## Dataset rows
.....

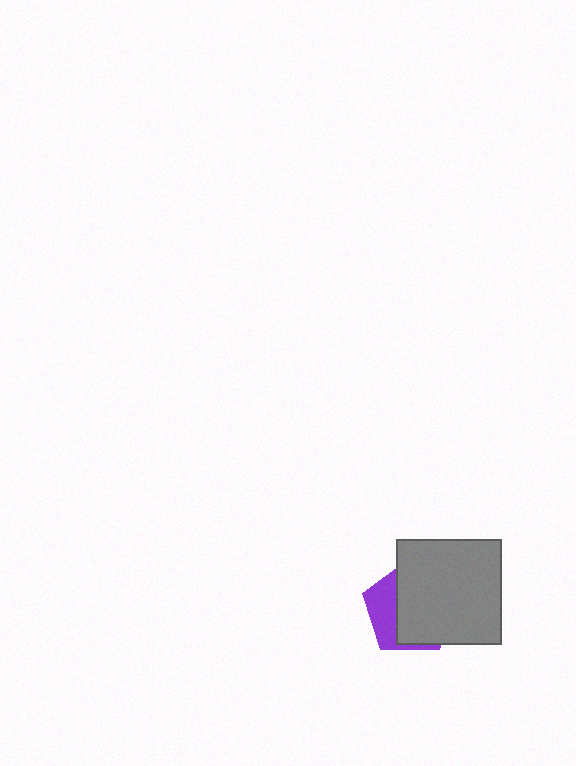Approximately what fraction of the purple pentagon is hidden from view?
Roughly 68% of the purple pentagon is hidden behind the gray square.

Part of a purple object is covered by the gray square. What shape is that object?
It is a pentagon.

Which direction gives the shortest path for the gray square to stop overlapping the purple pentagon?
Moving right gives the shortest separation.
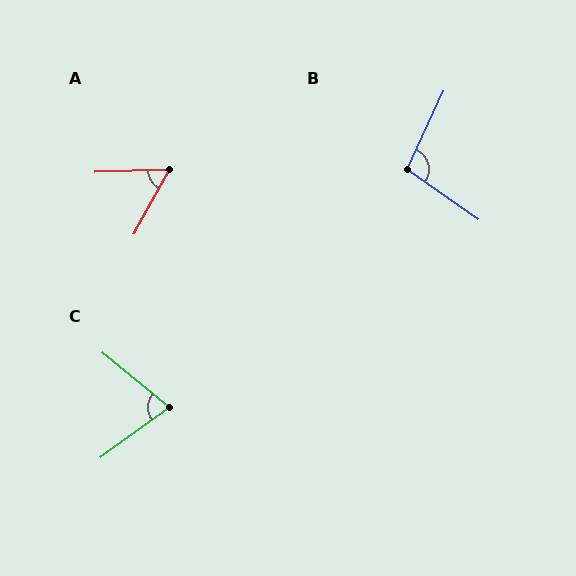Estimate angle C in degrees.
Approximately 76 degrees.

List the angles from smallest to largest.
A (59°), C (76°), B (100°).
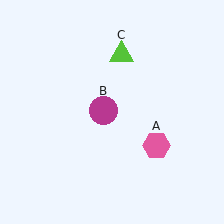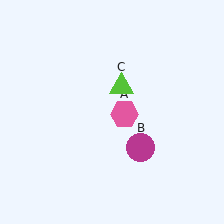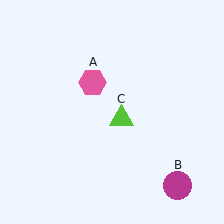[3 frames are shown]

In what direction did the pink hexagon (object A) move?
The pink hexagon (object A) moved up and to the left.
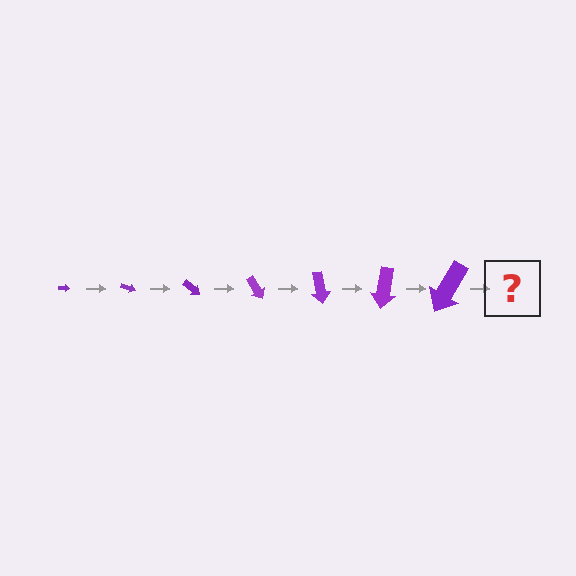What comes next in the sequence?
The next element should be an arrow, larger than the previous one and rotated 140 degrees clockwise from the start.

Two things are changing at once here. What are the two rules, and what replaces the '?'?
The two rules are that the arrow grows larger each step and it rotates 20 degrees clockwise each step. The '?' should be an arrow, larger than the previous one and rotated 140 degrees clockwise from the start.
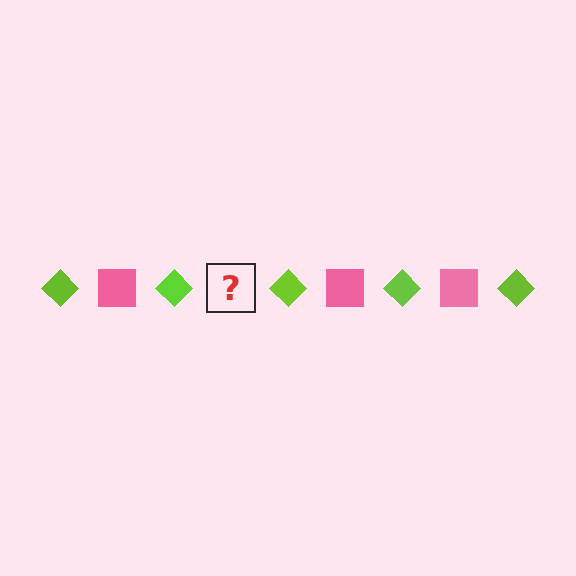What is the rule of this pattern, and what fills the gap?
The rule is that the pattern alternates between lime diamond and pink square. The gap should be filled with a pink square.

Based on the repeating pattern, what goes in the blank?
The blank should be a pink square.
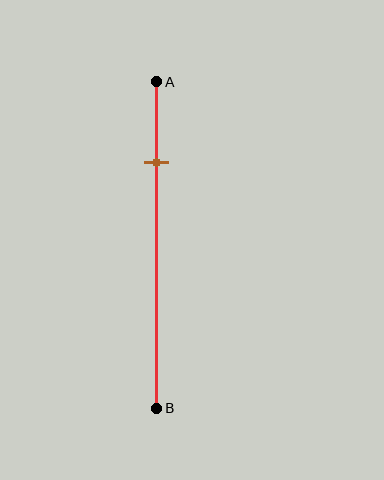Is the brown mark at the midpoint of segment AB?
No, the mark is at about 25% from A, not at the 50% midpoint.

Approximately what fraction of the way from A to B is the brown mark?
The brown mark is approximately 25% of the way from A to B.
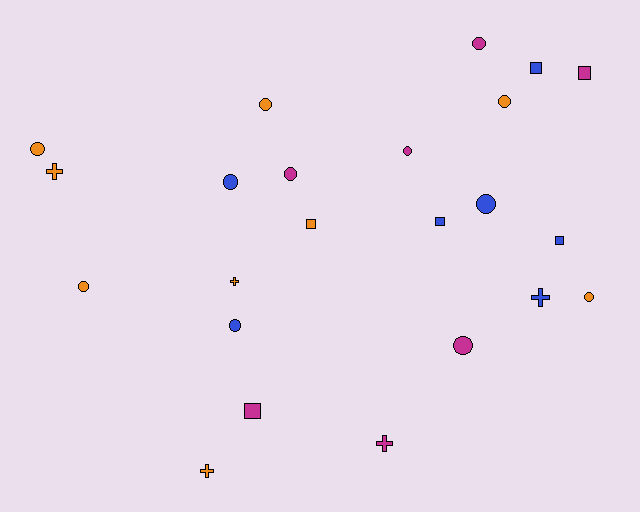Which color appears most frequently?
Orange, with 9 objects.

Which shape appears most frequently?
Circle, with 12 objects.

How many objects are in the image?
There are 23 objects.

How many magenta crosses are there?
There is 1 magenta cross.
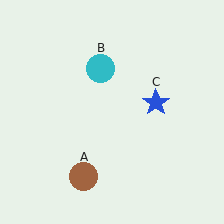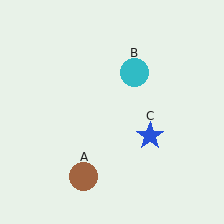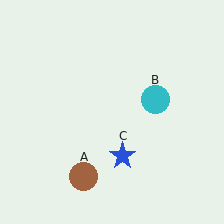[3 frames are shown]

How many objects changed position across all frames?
2 objects changed position: cyan circle (object B), blue star (object C).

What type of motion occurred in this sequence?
The cyan circle (object B), blue star (object C) rotated clockwise around the center of the scene.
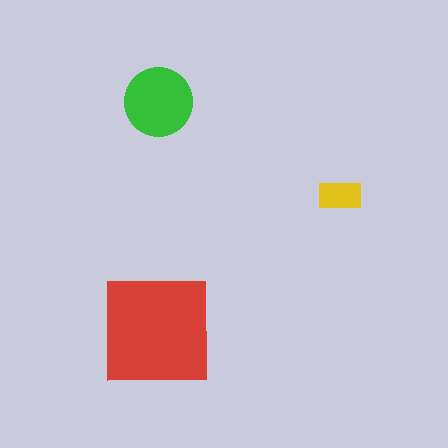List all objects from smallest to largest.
The yellow rectangle, the green circle, the red square.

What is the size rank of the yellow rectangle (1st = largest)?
3rd.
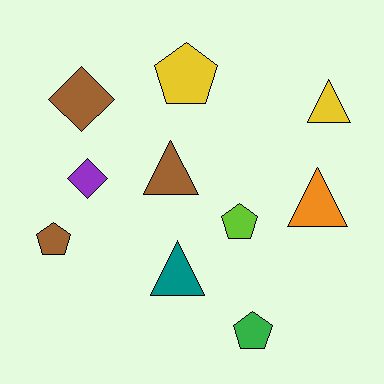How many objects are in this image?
There are 10 objects.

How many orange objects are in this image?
There is 1 orange object.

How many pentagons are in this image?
There are 4 pentagons.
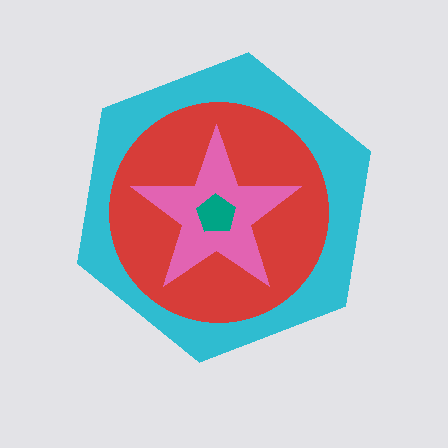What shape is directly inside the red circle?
The pink star.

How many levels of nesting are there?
4.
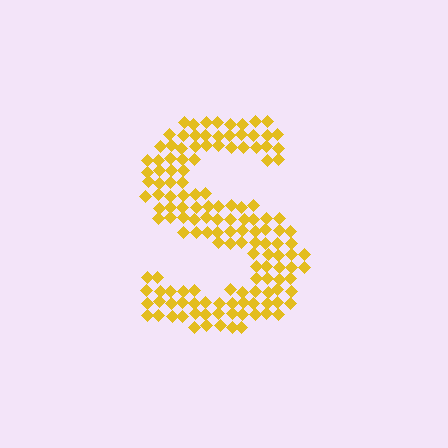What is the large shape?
The large shape is the letter S.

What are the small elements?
The small elements are diamonds.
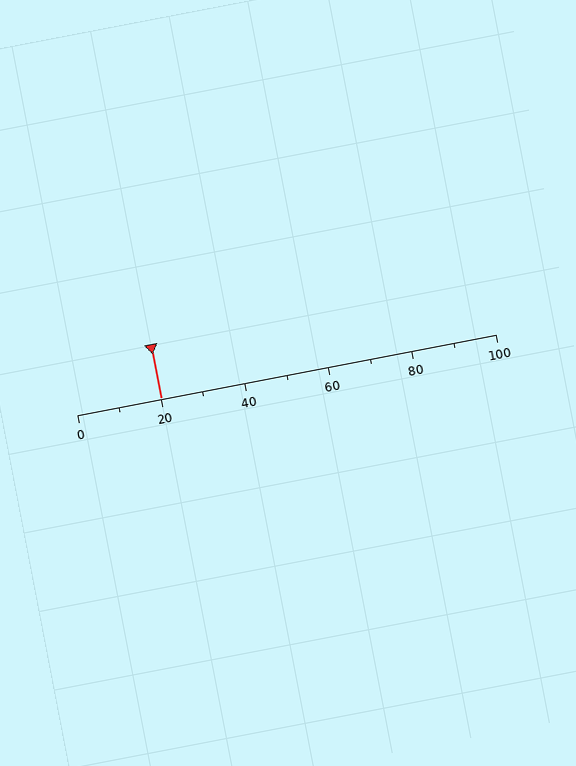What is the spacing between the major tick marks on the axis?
The major ticks are spaced 20 apart.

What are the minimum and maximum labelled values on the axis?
The axis runs from 0 to 100.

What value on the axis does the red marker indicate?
The marker indicates approximately 20.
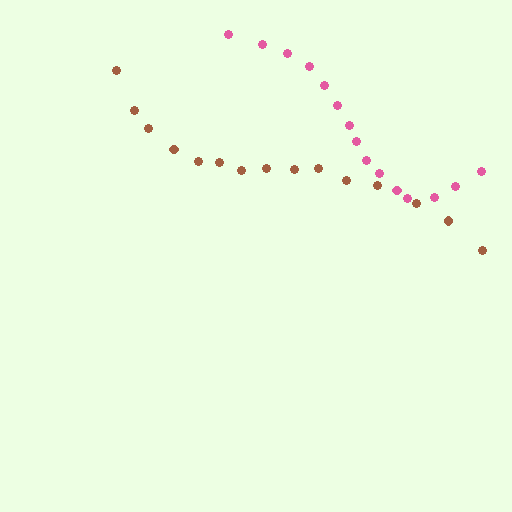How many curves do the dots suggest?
There are 2 distinct paths.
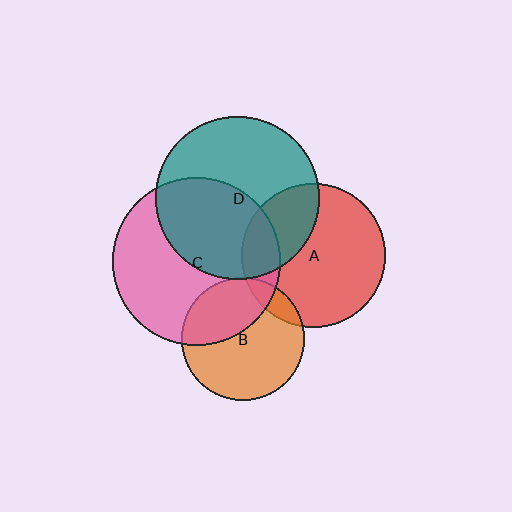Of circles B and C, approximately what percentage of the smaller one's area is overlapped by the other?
Approximately 35%.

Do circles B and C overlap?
Yes.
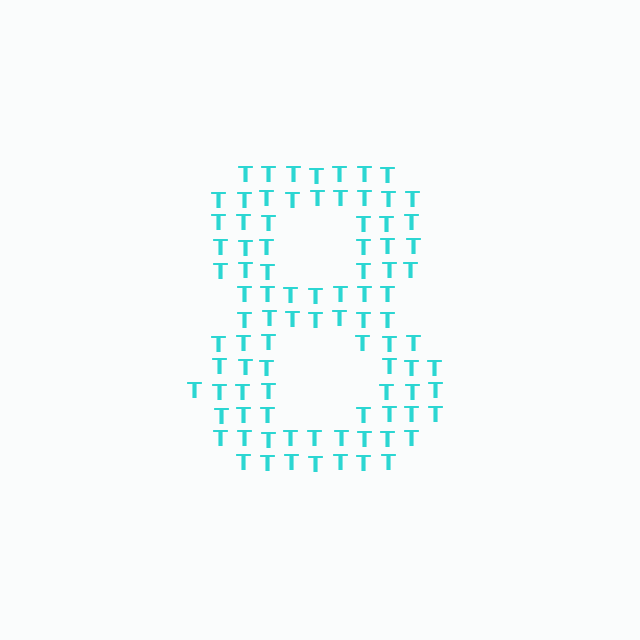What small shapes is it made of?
It is made of small letter T's.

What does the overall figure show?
The overall figure shows the digit 8.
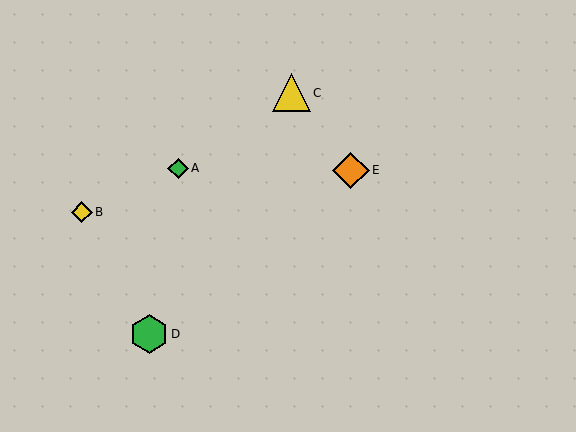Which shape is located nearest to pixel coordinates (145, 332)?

.....

## Work to do
Pictures are excluded; copy every other part of the records exactly.

## Solution to this problem
Approximately what fraction of the purple pentagon is hidden from view?
Roughly 68% of the purple pentagon is hidden behind the gray square.

Part of a purple object is covered by the gray square. What shape is that object?
It is a pentagon.

Which direction gives the shortest path for the gray square to stop overlapping the purple pentagon?
Moving right gives the shortest separation.
Estimate angle C in degrees.
Approximately 76 degrees.

List the angles from smallest to largest.
A (59°), C (76°), B (100°).
[3 frames are shown]

In what direction did the pink hexagon (object A) move?
The pink hexagon (object A) moved up and to the left.
What comes next in the sequence?
The next element should be an arrow, larger than the previous one and rotated 140 degrees clockwise from the start.

Two things are changing at once here. What are the two rules, and what replaces the '?'?
The two rules are that the arrow grows larger each step and it rotates 20 degrees clockwise each step. The '?' should be an arrow, larger than the previous one and rotated 140 degrees clockwise from the start.
What is the rule of this pattern, and what fills the gap?
The rule is that the pattern alternates between lime diamond and pink square. The gap should be filled with a pink square.

Based on the repeating pattern, what goes in the blank?
The blank should be a pink square.
Is the brown mark at the midpoint of segment AB?
No, the mark is at about 25% from A, not at the 50% midpoint.

Approximately what fraction of the way from A to B is the brown mark?
The brown mark is approximately 25% of the way from A to B.
Which color appears most frequently?
Orange, with 9 objects.

Which shape appears most frequently?
Circle, with 12 objects.

How many objects are in the image?
There are 23 objects.

How many magenta crosses are there?
There is 1 magenta cross.
[3 frames are shown]

How many objects changed position across all frames?
2 objects changed position: cyan circle (object B), blue star (object C).

What type of motion occurred in this sequence?
The cyan circle (object B), blue star (object C) rotated clockwise around the center of the scene.
List all objects from smallest to largest.
The yellow rectangle, the green circle, the red square.

What is the size rank of the yellow rectangle (1st = largest)?
3rd.
How many objects are in this image?
There are 10 objects.

How many orange objects are in this image?
There is 1 orange object.

How many pentagons are in this image?
There are 4 pentagons.
What shape is directly inside the red circle?
The pink star.

How many levels of nesting are there?
4.
What is the large shape?
The large shape is the letter S.

What are the small elements?
The small elements are diamonds.
What is the spacing between the major tick marks on the axis?
The major ticks are spaced 20 apart.

What are the minimum and maximum labelled values on the axis?
The axis runs from 0 to 100.

What value on the axis does the red marker indicate?
The marker indicates approximately 20.
How many curves do the dots suggest?
There are 2 distinct paths.
Of circles B and C, approximately what percentage of the smaller one's area is overlapped by the other?
Approximately 35%.

Do circles B and C overlap?
Yes.
What small shapes is it made of?
It is made of small letter T's.

What does the overall figure show?
The overall figure shows the digit 8.
Which shape is located nearest to pixel coordinates (145, 332)?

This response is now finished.